* Entries
** Begin **
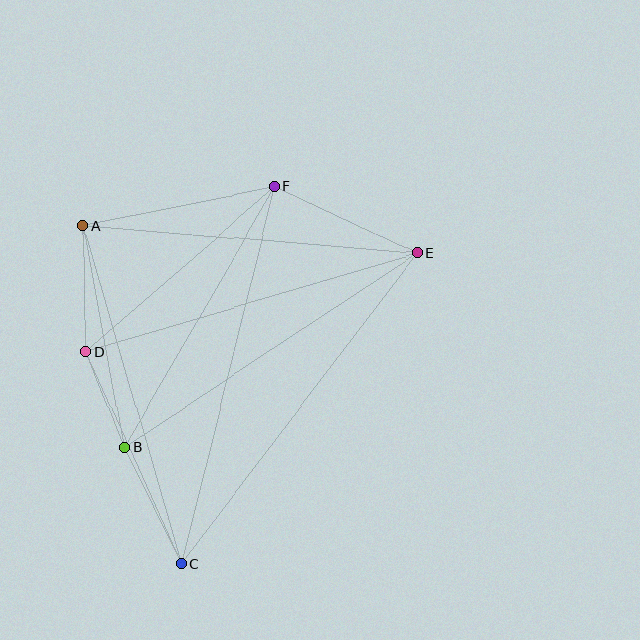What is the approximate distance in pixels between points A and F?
** End **
** Begin **
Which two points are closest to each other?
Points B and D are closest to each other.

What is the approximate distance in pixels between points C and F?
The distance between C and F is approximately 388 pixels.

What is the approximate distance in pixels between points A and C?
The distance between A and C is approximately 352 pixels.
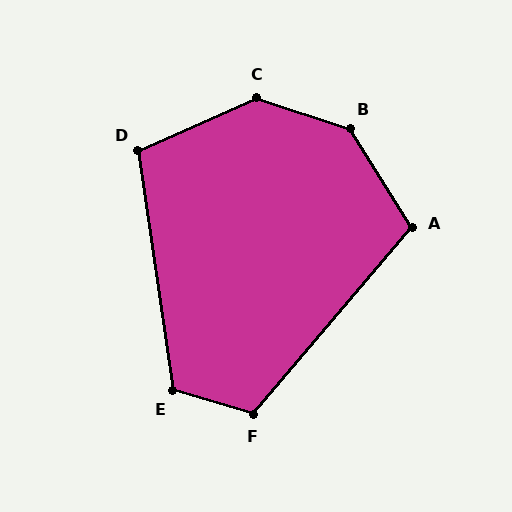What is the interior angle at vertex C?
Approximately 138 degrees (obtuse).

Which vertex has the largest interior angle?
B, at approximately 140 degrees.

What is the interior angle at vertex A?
** End **
* Instructions for the task
Omit all pictures and repeat exactly the lines from the one containing "points A and C?" through the one containing "What is the interior angle at vertex A?", ends included, with nothing added.

* Output for this task
What is the approximate distance in pixels between points A and C?
The distance between A and C is approximately 352 pixels.
What is the interior angle at vertex C?
Approximately 138 degrees (obtuse).

Which vertex has the largest interior angle?
B, at approximately 140 degrees.

What is the interior angle at vertex A?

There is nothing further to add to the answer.